PROVIDED ENTRIES:
________

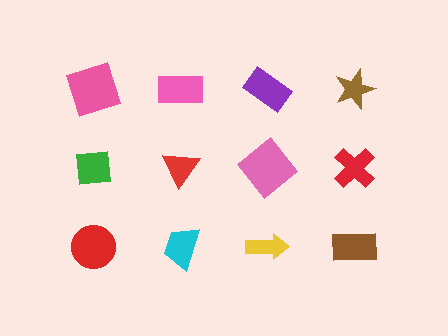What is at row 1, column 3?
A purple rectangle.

________

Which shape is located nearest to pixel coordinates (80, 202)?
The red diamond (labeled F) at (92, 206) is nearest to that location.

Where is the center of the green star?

________

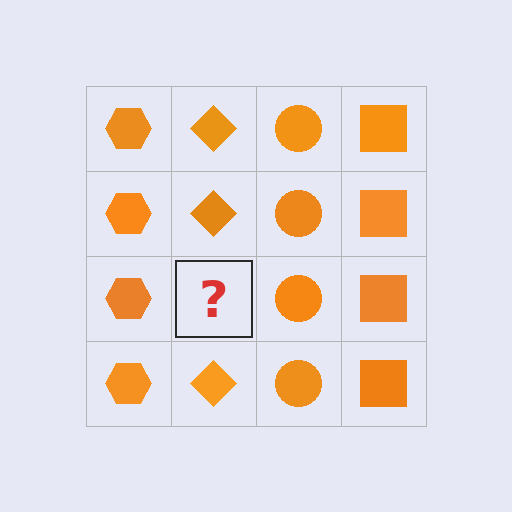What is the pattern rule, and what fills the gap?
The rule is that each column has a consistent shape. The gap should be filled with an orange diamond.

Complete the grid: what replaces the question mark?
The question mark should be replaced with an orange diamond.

________

SET TASK: Retype exactly, and only, the lines from the one containing "Which shape is" through the one containing "Where is the center of the green star?", both included.

COMPLETED EXERCISE:
Which shape is located nearest to pixel coordinates (80, 202)?
The red diamond (labeled F) at (92, 206) is nearest to that location.

Where is the center of the green star?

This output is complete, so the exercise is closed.